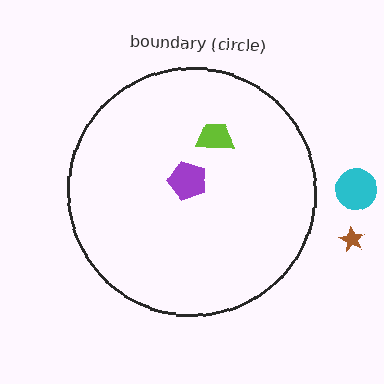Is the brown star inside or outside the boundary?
Outside.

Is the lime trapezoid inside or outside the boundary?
Inside.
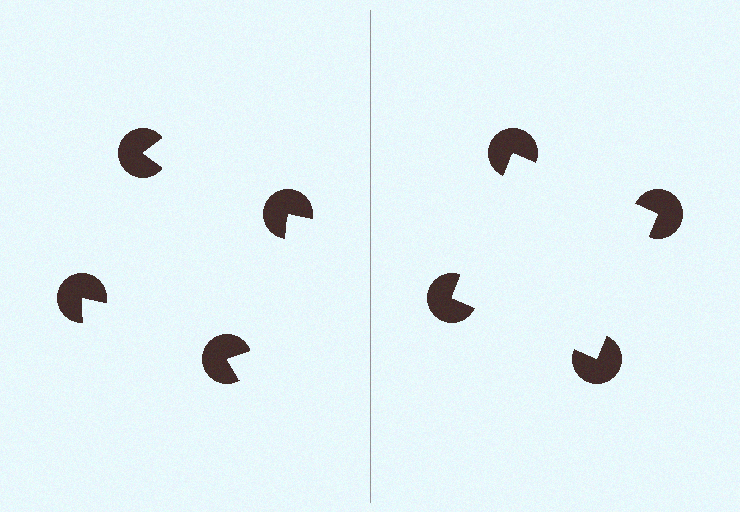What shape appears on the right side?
An illusory square.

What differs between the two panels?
The pac-man discs are positioned identically on both sides; only the wedge orientations differ. On the right they align to a square; on the left they are misaligned.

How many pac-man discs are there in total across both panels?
8 — 4 on each side.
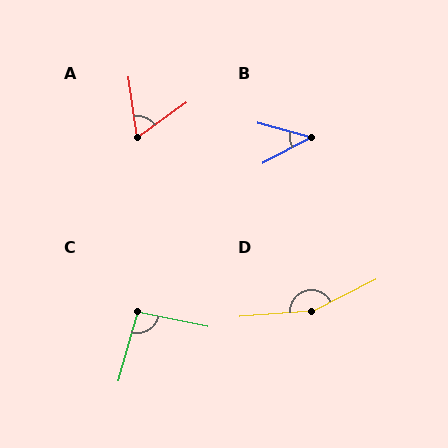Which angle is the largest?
D, at approximately 157 degrees.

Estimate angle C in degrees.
Approximately 94 degrees.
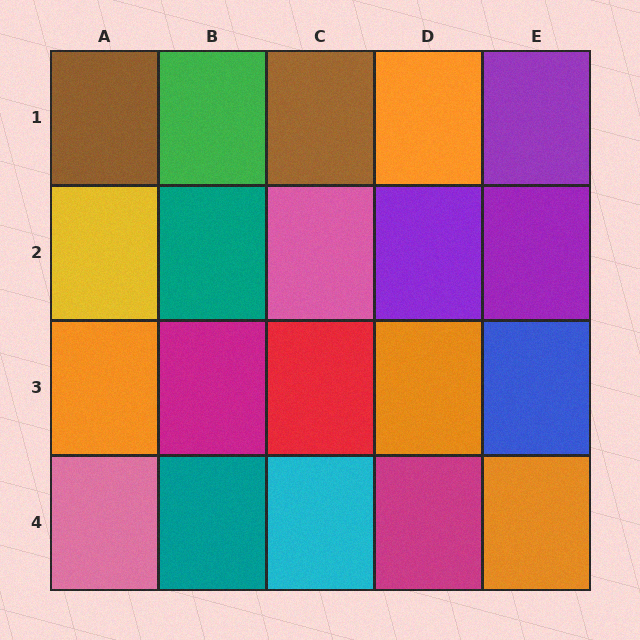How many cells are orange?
4 cells are orange.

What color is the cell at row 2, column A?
Yellow.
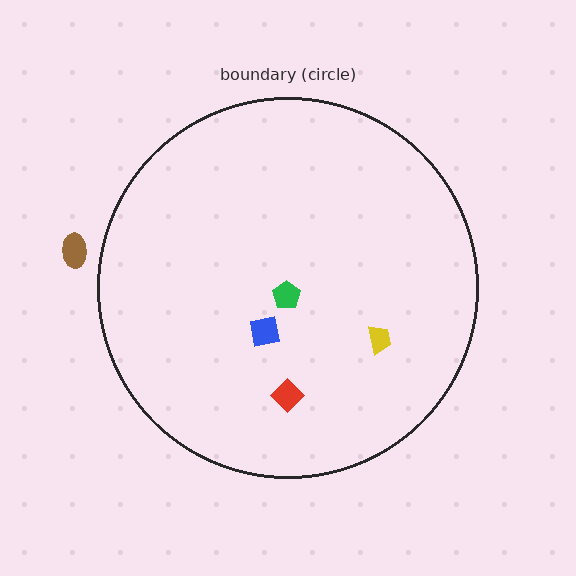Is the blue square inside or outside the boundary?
Inside.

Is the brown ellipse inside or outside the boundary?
Outside.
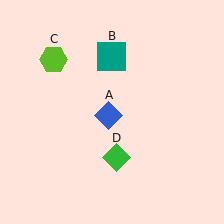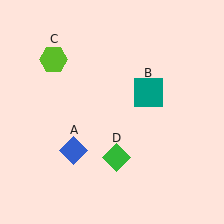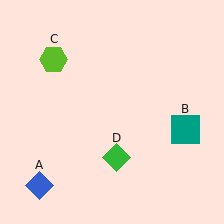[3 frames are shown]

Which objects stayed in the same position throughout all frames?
Lime hexagon (object C) and green diamond (object D) remained stationary.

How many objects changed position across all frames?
2 objects changed position: blue diamond (object A), teal square (object B).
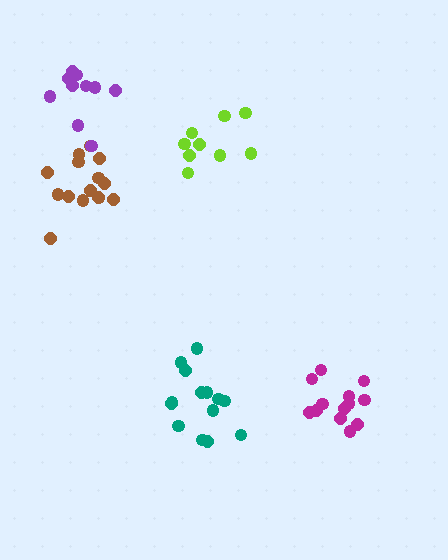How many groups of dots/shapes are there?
There are 5 groups.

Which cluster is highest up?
The purple cluster is topmost.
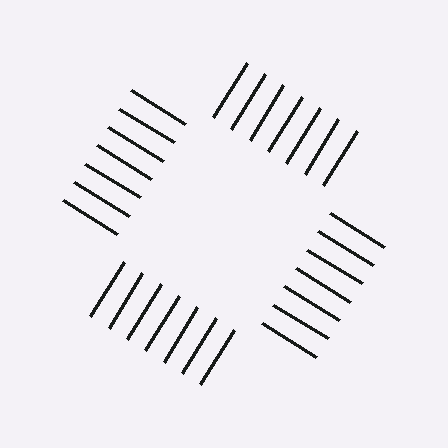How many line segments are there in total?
28 — 7 along each of the 4 edges.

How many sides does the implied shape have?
4 sides — the line-ends trace a square.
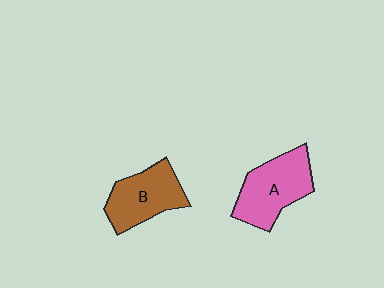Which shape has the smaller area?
Shape B (brown).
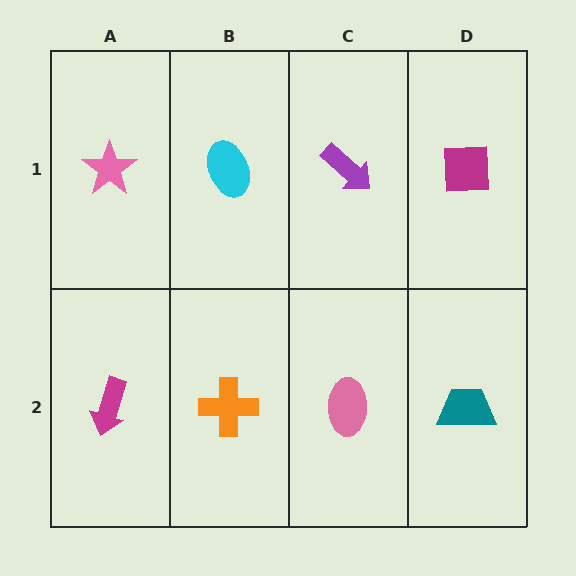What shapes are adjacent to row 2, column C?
A purple arrow (row 1, column C), an orange cross (row 2, column B), a teal trapezoid (row 2, column D).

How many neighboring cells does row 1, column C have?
3.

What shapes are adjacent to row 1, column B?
An orange cross (row 2, column B), a pink star (row 1, column A), a purple arrow (row 1, column C).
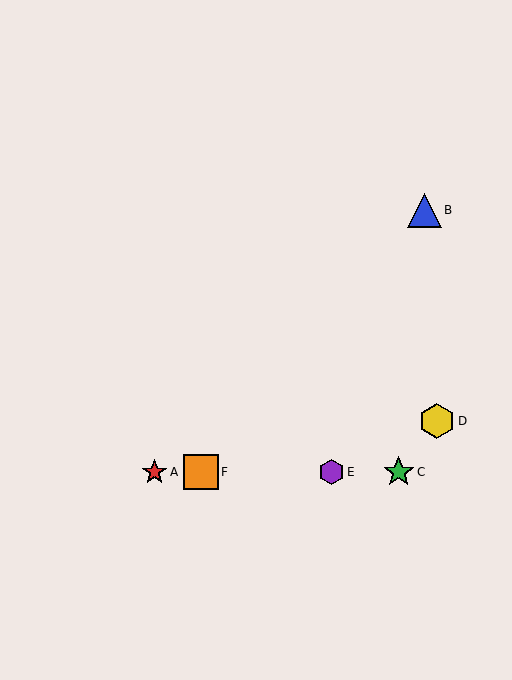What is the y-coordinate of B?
Object B is at y≈210.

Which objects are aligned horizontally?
Objects A, C, E, F are aligned horizontally.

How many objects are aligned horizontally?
4 objects (A, C, E, F) are aligned horizontally.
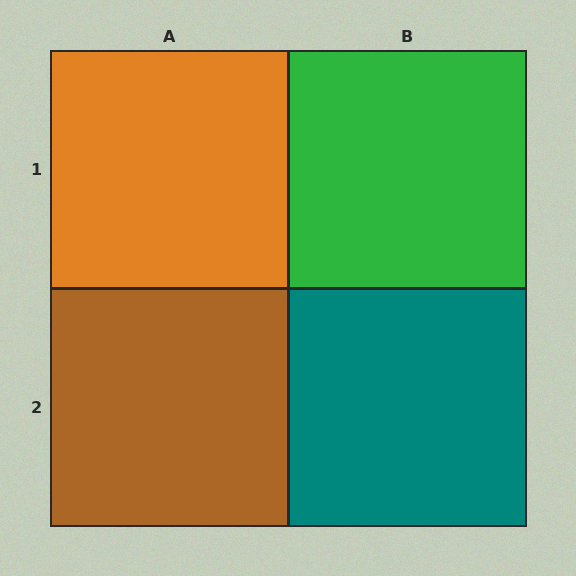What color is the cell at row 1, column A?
Orange.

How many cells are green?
1 cell is green.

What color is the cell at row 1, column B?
Green.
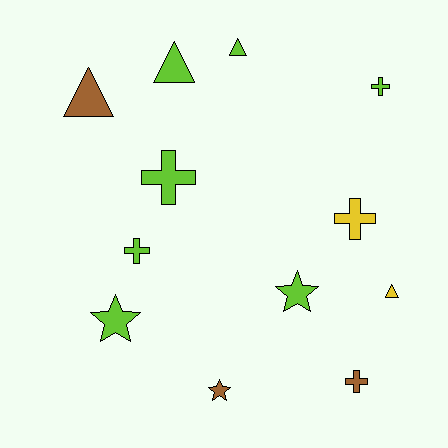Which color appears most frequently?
Lime, with 7 objects.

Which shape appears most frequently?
Cross, with 5 objects.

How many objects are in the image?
There are 12 objects.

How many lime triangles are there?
There are 2 lime triangles.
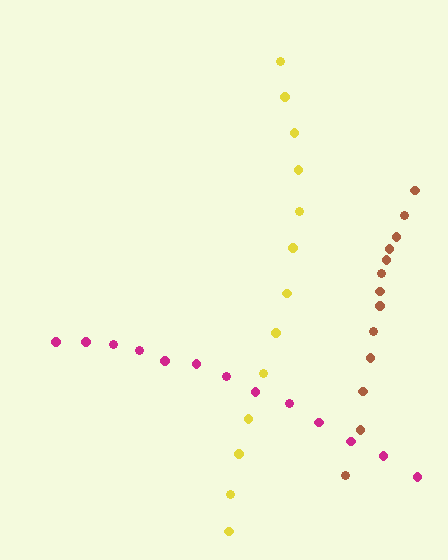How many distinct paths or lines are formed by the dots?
There are 3 distinct paths.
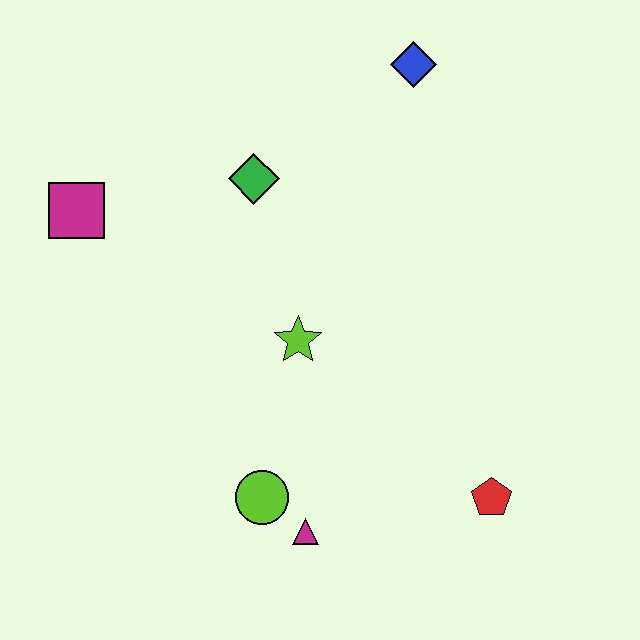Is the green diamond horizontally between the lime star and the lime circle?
No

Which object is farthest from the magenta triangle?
The blue diamond is farthest from the magenta triangle.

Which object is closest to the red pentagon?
The magenta triangle is closest to the red pentagon.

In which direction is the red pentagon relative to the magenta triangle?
The red pentagon is to the right of the magenta triangle.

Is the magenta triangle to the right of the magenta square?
Yes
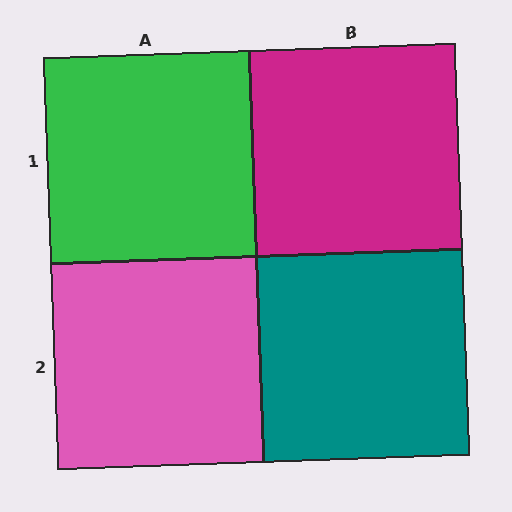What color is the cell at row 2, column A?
Pink.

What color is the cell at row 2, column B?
Teal.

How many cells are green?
1 cell is green.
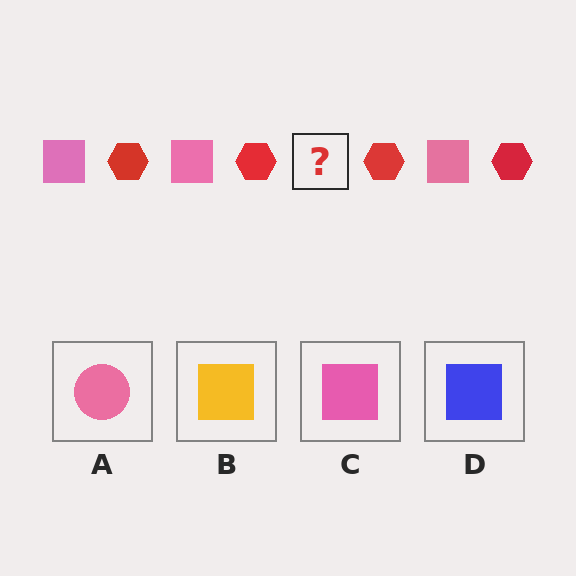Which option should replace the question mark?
Option C.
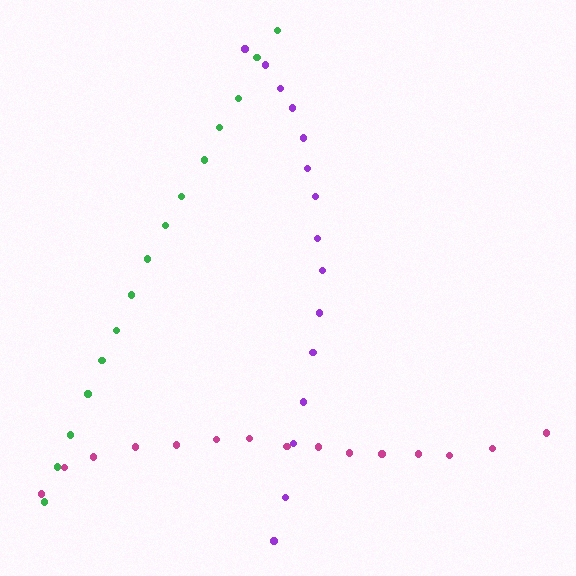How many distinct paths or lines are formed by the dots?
There are 3 distinct paths.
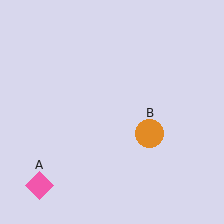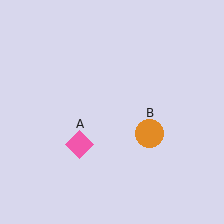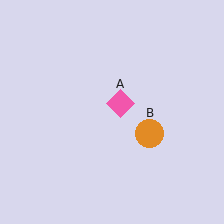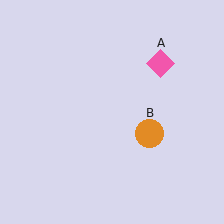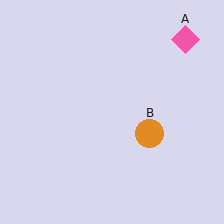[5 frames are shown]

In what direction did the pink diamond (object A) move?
The pink diamond (object A) moved up and to the right.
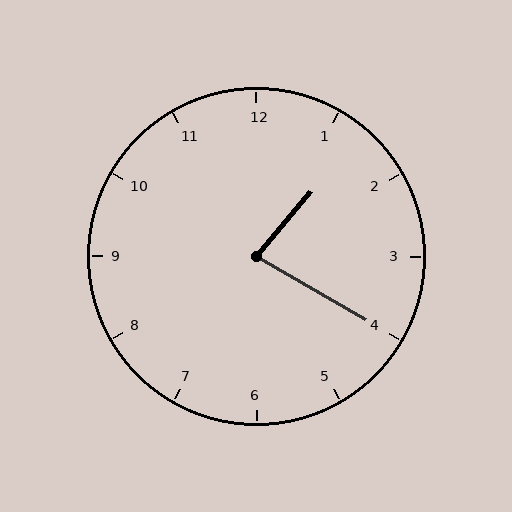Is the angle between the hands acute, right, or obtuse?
It is acute.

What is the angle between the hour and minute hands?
Approximately 80 degrees.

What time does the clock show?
1:20.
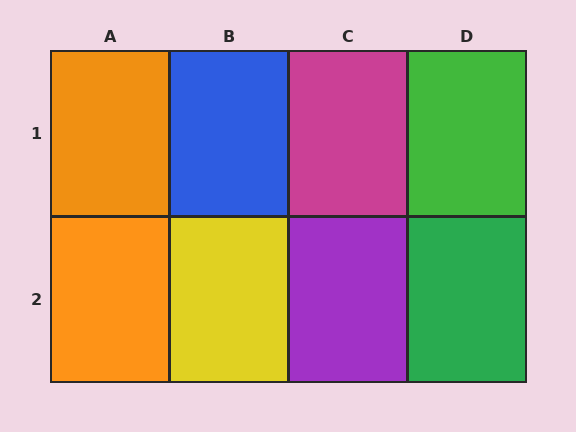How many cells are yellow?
1 cell is yellow.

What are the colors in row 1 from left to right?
Orange, blue, magenta, green.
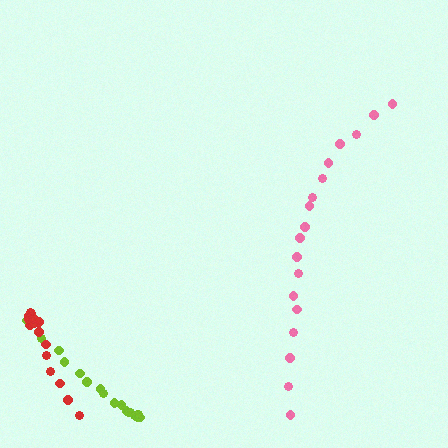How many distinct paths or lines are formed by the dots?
There are 3 distinct paths.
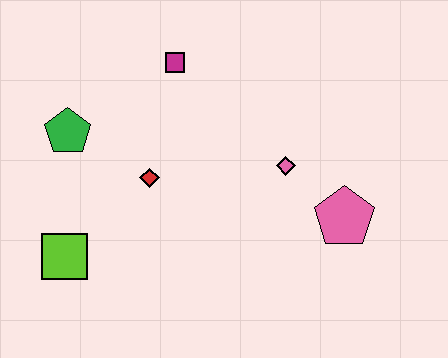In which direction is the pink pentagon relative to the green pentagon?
The pink pentagon is to the right of the green pentagon.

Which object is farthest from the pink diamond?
The lime square is farthest from the pink diamond.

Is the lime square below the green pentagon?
Yes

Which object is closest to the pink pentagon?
The pink diamond is closest to the pink pentagon.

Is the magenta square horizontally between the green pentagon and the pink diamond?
Yes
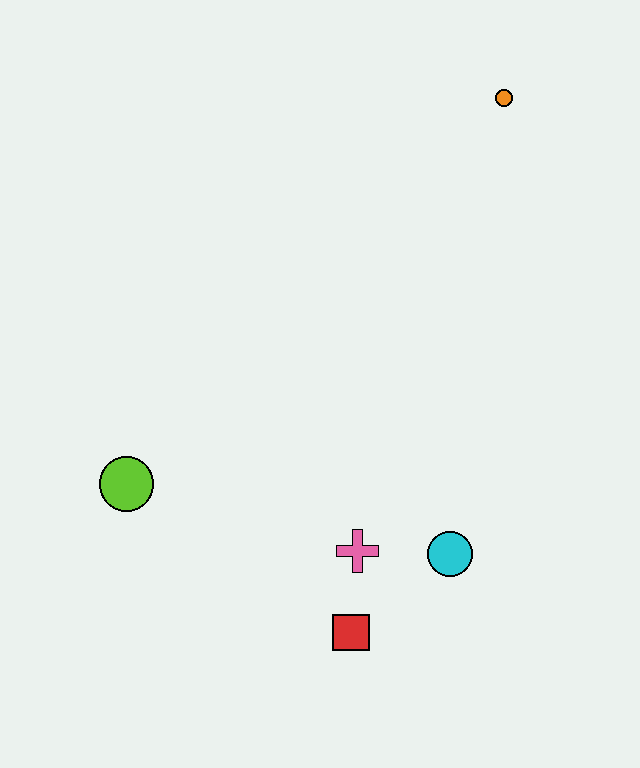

────────

■ EXERCISE BRIEF
Give the records again exactly, without pictures.

■ WRITTEN RESPONSE
Is the brown star inside or outside the boundary?
Outside.

Is the lime trapezoid inside or outside the boundary?
Inside.
What shape appears on the right side?
An illusory square.

What differs between the two panels?
The pac-man discs are positioned identically on both sides; only the wedge orientations differ. On the right they align to a square; on the left they are misaligned.

How many pac-man discs are there in total across both panels?
8 — 4 on each side.
Which angle is the largest?
D, at approximately 157 degrees.

Estimate angle C in degrees.
Approximately 94 degrees.
How many cells are orange?
4 cells are orange.

What color is the cell at row 2, column A?
Yellow.
Is the blue square inside or outside the boundary?
Inside.

Is the brown ellipse inside or outside the boundary?
Outside.
[3 frames are shown]

Which objects stayed in the same position throughout all frames?
Lime hexagon (object C) and green diamond (object D) remained stationary.

How many objects changed position across all frames?
2 objects changed position: blue diamond (object A), teal square (object B).
How many groups of dots/shapes are there?
There are 5 groups.

Which cluster is highest up?
The purple cluster is topmost.
How many line segments are there in total?
28 — 7 along each of the 4 edges.

How many sides does the implied shape have?
4 sides — the line-ends trace a square.
Which shape has the smaller area?
Shape B (brown).
What shapes are adjacent to row 2, column C?
A purple arrow (row 1, column C), an orange cross (row 2, column B), a teal trapezoid (row 2, column D).

How many neighboring cells does row 1, column C have?
3.

What shapes are adjacent to row 1, column B?
An orange cross (row 2, column B), a pink star (row 1, column A), a purple arrow (row 1, column C).
What is the y-coordinate of B?
Object B is at y≈210.

Which objects are aligned horizontally?
Objects A, C, E, F are aligned horizontally.

How many objects are aligned horizontally?
4 objects (A, C, E, F) are aligned horizontally.
What color is the cell at row 1, column A?
Orange.

How many cells are green?
1 cell is green.

What color is the cell at row 1, column B?
Green.
Which color appears most frequently?
Lime, with 7 objects.

Which shape appears most frequently?
Cross, with 5 objects.

How many objects are in the image?
There are 12 objects.

How many lime triangles are there?
There are 2 lime triangles.
How many distinct paths or lines are formed by the dots?
There are 3 distinct paths.
Is the green diamond horizontally between the lime star and the lime circle?
No

Which object is farthest from the magenta triangle?
The blue diamond is farthest from the magenta triangle.

Which object is closest to the red pentagon?
The magenta triangle is closest to the red pentagon.

In which direction is the red pentagon relative to the magenta triangle?
The red pentagon is to the right of the magenta triangle.

Is the magenta triangle to the right of the magenta square?
Yes
What color is the cell at row 2, column A?
Pink.

What color is the cell at row 2, column B?
Teal.

How many cells are green?
1 cell is green.
Which option should replace the question mark?
Option C.
How many distinct paths or lines are formed by the dots?
There are 3 distinct paths.
[5 frames are shown]

In what direction did the pink diamond (object A) move?
The pink diamond (object A) moved up and to the right.
Is the angle between the hands acute, right, or obtuse?
It is acute.

What is the angle between the hour and minute hands?
Approximately 80 degrees.

What time does the clock show?
1:20.
How many cells are yellow?
1 cell is yellow.

What are the colors in row 1 from left to right?
Orange, blue, magenta, green.
How many distinct paths or lines are formed by the dots?
There are 3 distinct paths.
In which direction is the pink pentagon relative to the green pentagon?
The pink pentagon is to the right of the green pentagon.

Which object is farthest from the pink diamond?
The lime square is farthest from the pink diamond.

Is the lime square below the green pentagon?
Yes

Which object is closest to the pink pentagon?
The pink diamond is closest to the pink pentagon.

Is the magenta square horizontally between the green pentagon and the pink diamond?
Yes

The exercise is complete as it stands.